* Start *
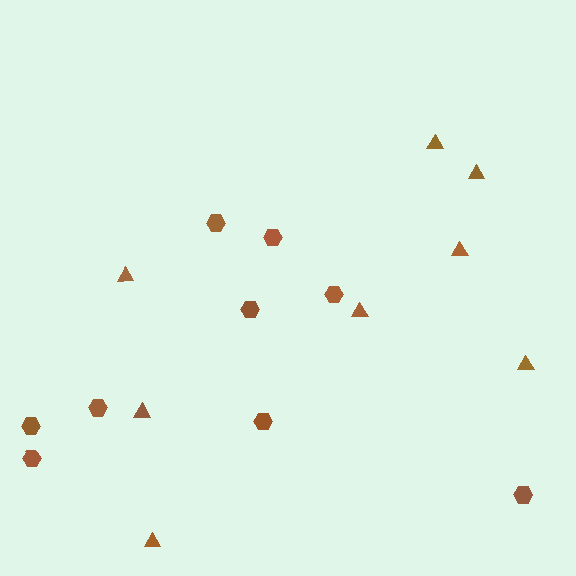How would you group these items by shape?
There are 2 groups: one group of hexagons (9) and one group of triangles (8).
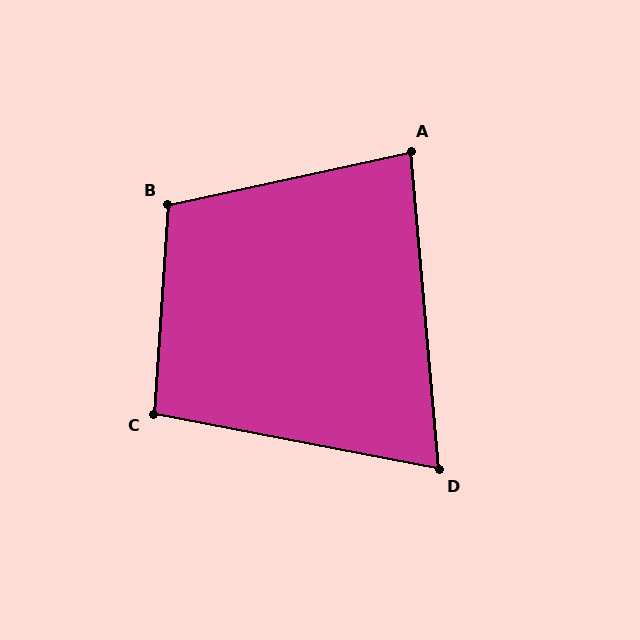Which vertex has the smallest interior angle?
D, at approximately 74 degrees.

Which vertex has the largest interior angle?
B, at approximately 106 degrees.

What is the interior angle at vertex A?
Approximately 83 degrees (acute).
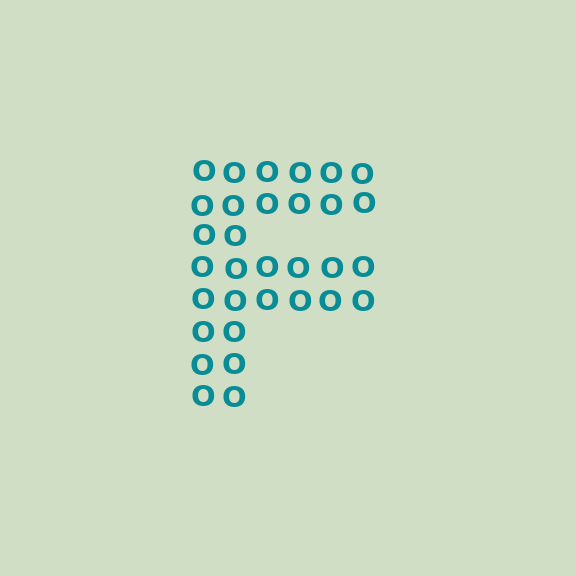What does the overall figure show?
The overall figure shows the letter F.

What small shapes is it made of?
It is made of small letter O's.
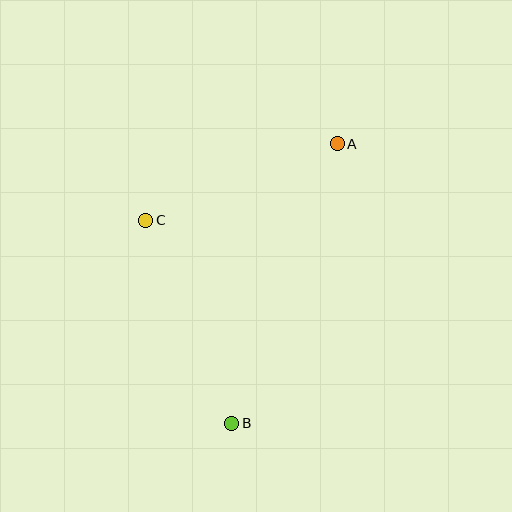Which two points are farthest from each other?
Points A and B are farthest from each other.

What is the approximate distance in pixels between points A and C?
The distance between A and C is approximately 206 pixels.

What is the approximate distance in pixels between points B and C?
The distance between B and C is approximately 220 pixels.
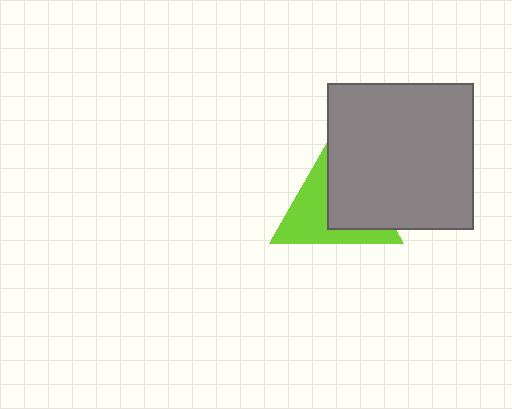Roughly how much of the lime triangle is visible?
About half of it is visible (roughly 50%).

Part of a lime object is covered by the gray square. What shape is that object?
It is a triangle.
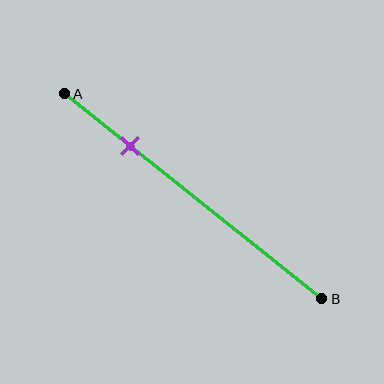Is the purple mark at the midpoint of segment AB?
No, the mark is at about 25% from A, not at the 50% midpoint.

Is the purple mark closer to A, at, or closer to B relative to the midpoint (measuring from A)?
The purple mark is closer to point A than the midpoint of segment AB.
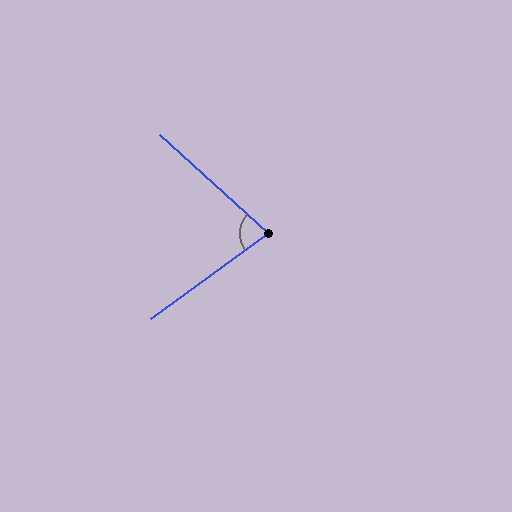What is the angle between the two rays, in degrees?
Approximately 78 degrees.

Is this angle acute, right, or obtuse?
It is acute.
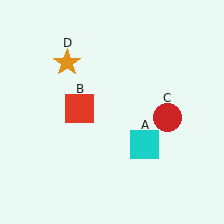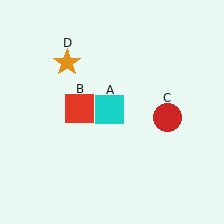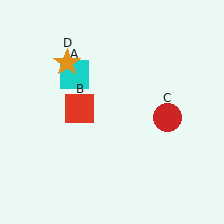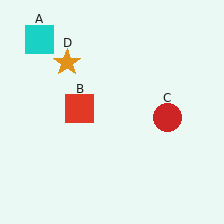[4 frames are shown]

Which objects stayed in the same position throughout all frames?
Red square (object B) and red circle (object C) and orange star (object D) remained stationary.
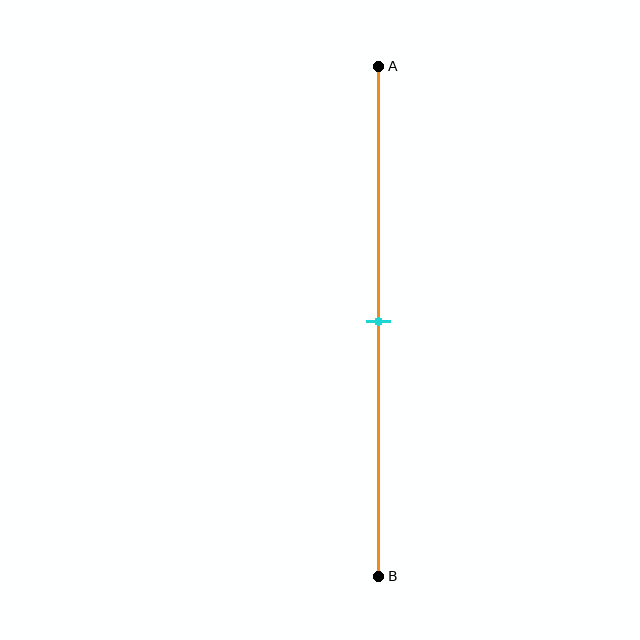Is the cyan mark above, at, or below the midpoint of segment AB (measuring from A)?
The cyan mark is approximately at the midpoint of segment AB.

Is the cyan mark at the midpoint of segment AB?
Yes, the mark is approximately at the midpoint.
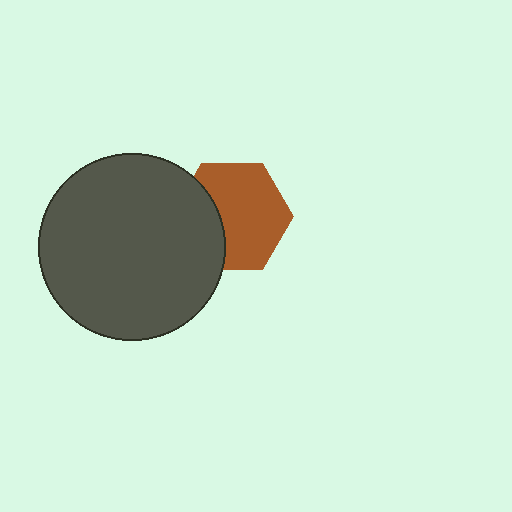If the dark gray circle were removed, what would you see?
You would see the complete brown hexagon.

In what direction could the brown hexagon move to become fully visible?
The brown hexagon could move right. That would shift it out from behind the dark gray circle entirely.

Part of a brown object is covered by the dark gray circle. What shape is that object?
It is a hexagon.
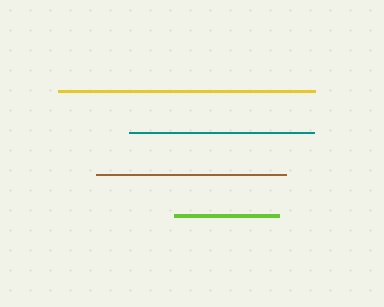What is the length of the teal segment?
The teal segment is approximately 185 pixels long.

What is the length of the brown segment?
The brown segment is approximately 190 pixels long.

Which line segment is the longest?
The yellow line is the longest at approximately 257 pixels.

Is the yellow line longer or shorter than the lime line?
The yellow line is longer than the lime line.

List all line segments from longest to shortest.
From longest to shortest: yellow, brown and teal (about equal), lime.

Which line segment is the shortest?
* End *
STATED PROBLEM: Skipping the pictures, transcribe each line above exactly as it appears.

RESPONSE TO THIS TASK:
How would you group these items by shape?
There are 2 groups: one group of hexagons (9) and one group of triangles (8).
Which vertex has the smallest interior angle?
D, at approximately 74 degrees.

Which vertex has the largest interior angle?
B, at approximately 106 degrees.

What is the interior angle at vertex A?
Approximately 83 degrees (acute).
What does the overall figure show?
The overall figure shows the letter F.

What small shapes is it made of?
It is made of small letter O's.
Which two points are farthest from each other?
Points A and B are farthest from each other.

What is the approximate distance in pixels between points A and C?
The distance between A and C is approximately 206 pixels.

What is the approximate distance in pixels between points B and C?
The distance between B and C is approximately 220 pixels.
Roughly how much of the lime triangle is visible?
About half of it is visible (roughly 50%).

Part of a lime object is covered by the gray square. What shape is that object?
It is a triangle.
Is the purple mark at the midpoint of segment AB?
No, the mark is at about 25% from A, not at the 50% midpoint.

Is the purple mark closer to A, at, or closer to B relative to the midpoint (measuring from A)?
The purple mark is closer to point A than the midpoint of segment AB.
What is the angle between the two rays, in degrees?
Approximately 78 degrees.

Is this angle acute, right, or obtuse?
It is acute.
[4 frames are shown]

Which objects stayed in the same position throughout all frames?
Red square (object B) and red circle (object C) and orange star (object D) remained stationary.
Is the cyan mark above, at, or below the midpoint of segment AB (measuring from A)?
The cyan mark is approximately at the midpoint of segment AB.

Is the cyan mark at the midpoint of segment AB?
Yes, the mark is approximately at the midpoint.
If the dark gray circle were removed, what would you see?
You would see the complete brown hexagon.

In what direction could the brown hexagon move to become fully visible?
The brown hexagon could move right. That would shift it out from behind the dark gray circle entirely.

Part of a brown object is covered by the dark gray circle. What shape is that object?
It is a hexagon.
What is the length of the teal segment?
The teal segment is approximately 185 pixels long.

What is the length of the brown segment?
The brown segment is approximately 190 pixels long.

Which line segment is the longest?
The yellow line is the longest at approximately 257 pixels.

Is the yellow line longer or shorter than the lime line?
The yellow line is longer than the lime line.

List all line segments from longest to shortest.
From longest to shortest: yellow, brown and teal (about equal), lime.

Which line segment is the shortest?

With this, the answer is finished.